--- Start ---
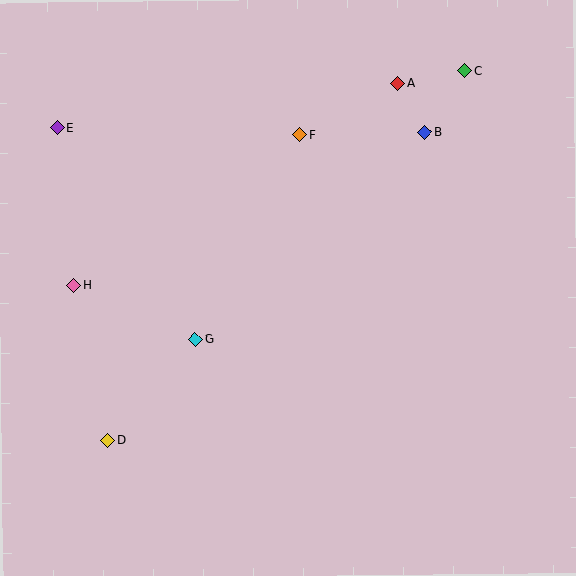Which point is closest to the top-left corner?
Point E is closest to the top-left corner.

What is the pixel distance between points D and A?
The distance between D and A is 460 pixels.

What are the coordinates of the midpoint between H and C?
The midpoint between H and C is at (269, 178).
--- End ---
◆ Task requirements
Every line from the one containing "What is the" through the end of the data must be repeated exactly, and no other line.

◆ Reply to the task
What is the pixel distance between points D and A?
The distance between D and A is 460 pixels.

What are the coordinates of the midpoint between H and C?
The midpoint between H and C is at (269, 178).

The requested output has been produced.